> [YOUR INSTRUCTIONS]: Restate the whole of the material. Keep every word, and drop the pictures.

> [THE DATA]:
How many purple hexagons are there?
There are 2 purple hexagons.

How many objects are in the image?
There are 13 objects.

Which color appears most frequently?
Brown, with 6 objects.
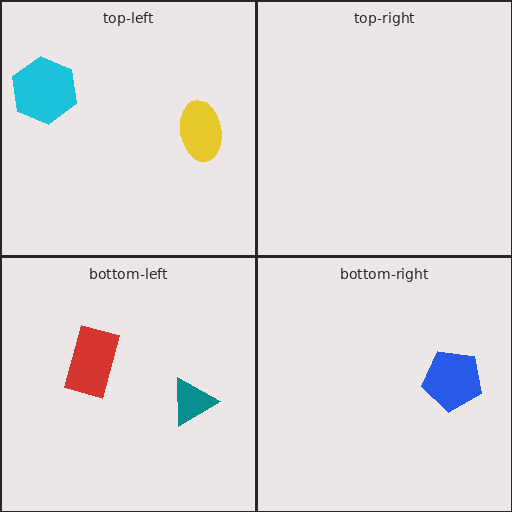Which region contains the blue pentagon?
The bottom-right region.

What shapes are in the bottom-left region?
The red rectangle, the teal triangle.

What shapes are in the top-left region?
The cyan hexagon, the yellow ellipse.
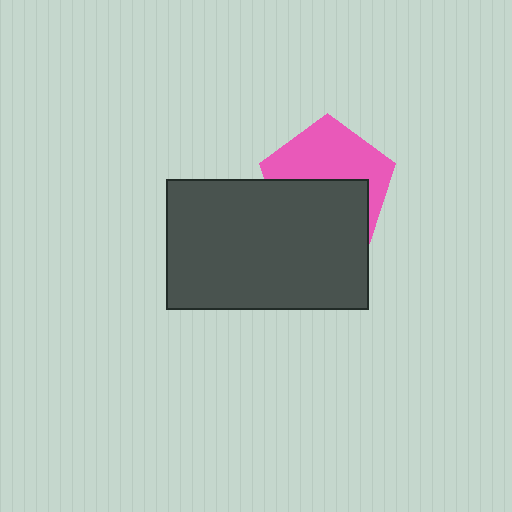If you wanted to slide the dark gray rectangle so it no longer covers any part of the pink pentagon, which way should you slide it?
Slide it down — that is the most direct way to separate the two shapes.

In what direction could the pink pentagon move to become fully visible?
The pink pentagon could move up. That would shift it out from behind the dark gray rectangle entirely.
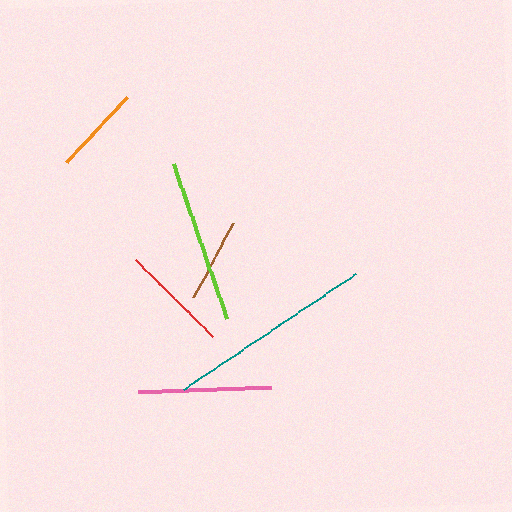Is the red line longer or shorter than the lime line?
The lime line is longer than the red line.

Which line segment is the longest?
The teal line is the longest at approximately 207 pixels.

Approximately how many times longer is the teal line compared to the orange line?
The teal line is approximately 2.3 times the length of the orange line.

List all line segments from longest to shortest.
From longest to shortest: teal, lime, pink, red, orange and brown (about equal).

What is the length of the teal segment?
The teal segment is approximately 207 pixels long.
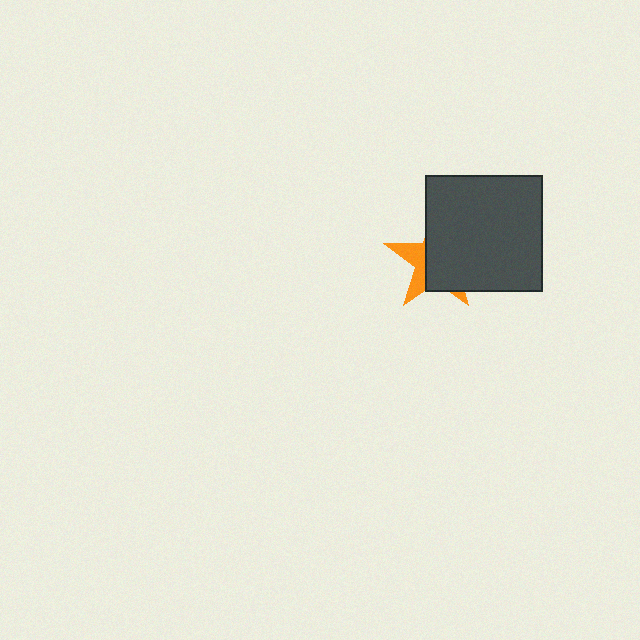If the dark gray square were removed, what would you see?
You would see the complete orange star.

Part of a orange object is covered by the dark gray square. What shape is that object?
It is a star.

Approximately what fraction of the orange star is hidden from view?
Roughly 66% of the orange star is hidden behind the dark gray square.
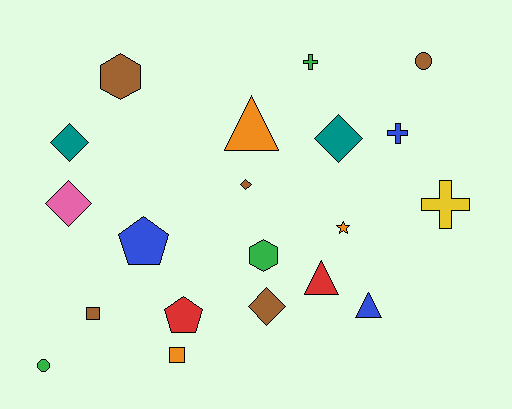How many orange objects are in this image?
There are 3 orange objects.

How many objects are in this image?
There are 20 objects.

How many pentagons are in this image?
There are 2 pentagons.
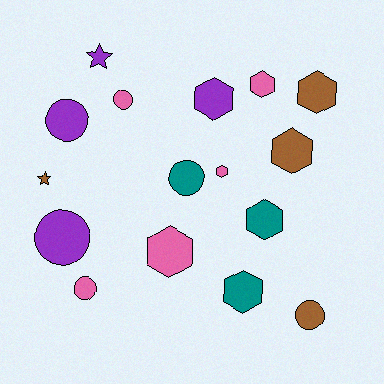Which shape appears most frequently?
Hexagon, with 8 objects.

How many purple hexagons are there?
There is 1 purple hexagon.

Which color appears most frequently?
Pink, with 5 objects.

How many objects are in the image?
There are 16 objects.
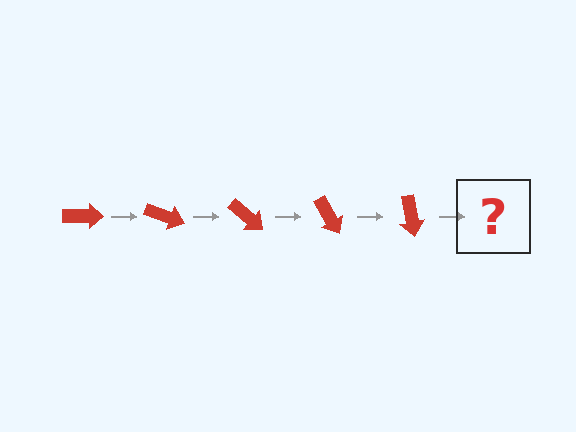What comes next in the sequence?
The next element should be a red arrow rotated 100 degrees clockwise.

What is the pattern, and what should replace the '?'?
The pattern is that the arrow rotates 20 degrees clockwise each step. The '?' should be a red arrow rotated 100 degrees clockwise.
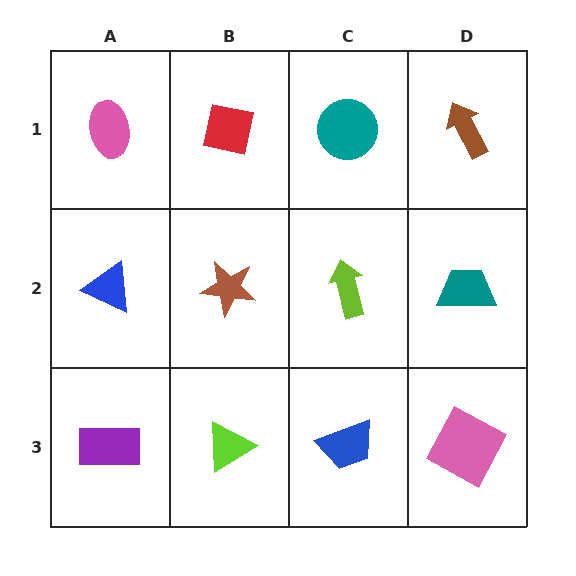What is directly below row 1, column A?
A blue triangle.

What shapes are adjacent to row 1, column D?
A teal trapezoid (row 2, column D), a teal circle (row 1, column C).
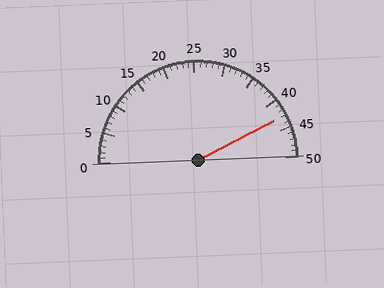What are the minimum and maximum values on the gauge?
The gauge ranges from 0 to 50.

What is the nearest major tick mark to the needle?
The nearest major tick mark is 45.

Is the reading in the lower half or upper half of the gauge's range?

> [RESPONSE TO THE EXERCISE]:
How many purple hexagons are there?
There are 2 purple hexagons.

How many objects are in the image?
There are 13 objects.

Which color appears most frequently?
Brown, with 6 objects.
Which region contains the blue pentagon?
The bottom-right region.

What shapes are in the bottom-left region?
The red rectangle, the teal triangle.

What shapes are in the top-left region?
The cyan hexagon, the yellow ellipse.
If you wanted to slide the dark gray rectangle so it no longer covers any part of the pink pentagon, which way should you slide it?
Slide it down — that is the most direct way to separate the two shapes.

In what direction could the pink pentagon move to become fully visible?
The pink pentagon could move up. That would shift it out from behind the dark gray rectangle entirely.
Is the red line longer or shorter than the lime line?
The lime line is longer than the red line.

Which line segment is the longest?
The teal line is the longest at approximately 207 pixels.

Approximately how many times longer is the teal line compared to the orange line?
The teal line is approximately 2.3 times the length of the orange line.

List all line segments from longest to shortest.
From longest to shortest: teal, lime, pink, red, orange and brown (about equal).

What is the length of the teal segment?
The teal segment is approximately 207 pixels long.
If the dark gray square were removed, what would you see?
You would see the complete orange star.

Part of a orange object is covered by the dark gray square. What shape is that object?
It is a star.

Approximately what fraction of the orange star is hidden from view?
Roughly 66% of the orange star is hidden behind the dark gray square.
How many orange objects are in this image?
There are 3 orange objects.

How many objects are in this image?
There are 20 objects.

How many pentagons are in this image?
There are 2 pentagons.
Which shape appears most frequently?
Hexagon, with 8 objects.

How many purple hexagons are there?
There is 1 purple hexagon.

Which color appears most frequently?
Pink, with 5 objects.

How many objects are in the image?
There are 16 objects.
What comes next in the sequence?
The next element should be a red arrow rotated 100 degrees clockwise.

What is the pattern, and what should replace the '?'?
The pattern is that the arrow rotates 20 degrees clockwise each step. The '?' should be a red arrow rotated 100 degrees clockwise.
What is directly below row 1, column A?
A blue triangle.

What shapes are adjacent to row 1, column D?
A teal trapezoid (row 2, column D), a teal circle (row 1, column C).
What are the minimum and maximum values on the gauge?
The gauge ranges from 0 to 50.

What is the nearest major tick mark to the needle?
The nearest major tick mark is 45.

Is the reading in the lower half or upper half of the gauge's range?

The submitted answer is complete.